-- Start --
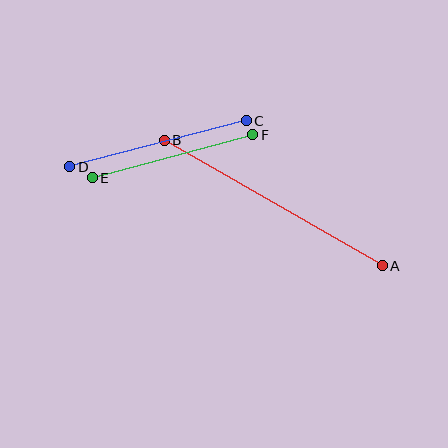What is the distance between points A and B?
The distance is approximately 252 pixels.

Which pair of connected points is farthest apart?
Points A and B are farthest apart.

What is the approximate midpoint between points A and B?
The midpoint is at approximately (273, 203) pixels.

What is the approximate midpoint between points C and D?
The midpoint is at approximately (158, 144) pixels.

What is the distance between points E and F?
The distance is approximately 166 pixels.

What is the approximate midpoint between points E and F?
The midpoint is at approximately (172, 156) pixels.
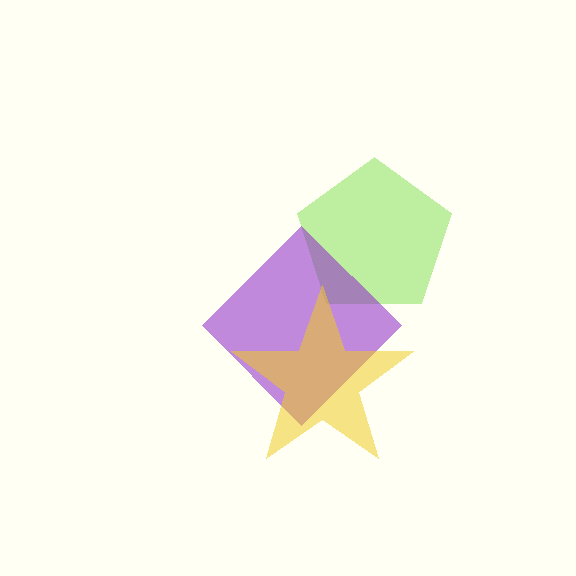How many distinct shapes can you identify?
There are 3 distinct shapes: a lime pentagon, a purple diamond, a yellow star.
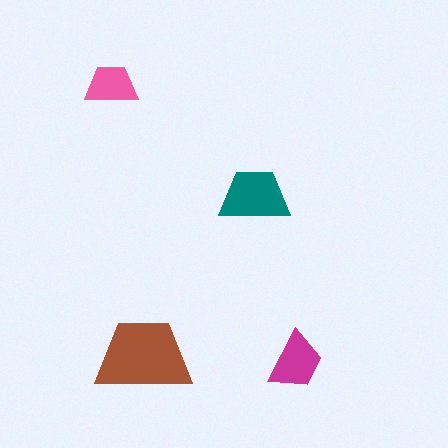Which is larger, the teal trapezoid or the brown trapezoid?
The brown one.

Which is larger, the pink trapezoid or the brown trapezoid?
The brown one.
-- End --
-- Start --
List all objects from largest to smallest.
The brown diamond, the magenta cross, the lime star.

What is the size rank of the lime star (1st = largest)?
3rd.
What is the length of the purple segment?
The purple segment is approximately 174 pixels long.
-- End --
-- Start --
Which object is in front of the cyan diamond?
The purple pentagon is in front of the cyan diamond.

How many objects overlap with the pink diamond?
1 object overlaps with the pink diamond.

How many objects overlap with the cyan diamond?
-- End --
● REQUIREMENT:
Give again only the lines from the one bearing "How many objects overlap with the pink" through the one bearing "How many objects overlap with the cyan", exactly as they stand.

● COMPLETE RESPONSE:
How many objects overlap with the pink diamond?
1 object overlaps with the pink diamond.

How many objects overlap with the cyan diamond?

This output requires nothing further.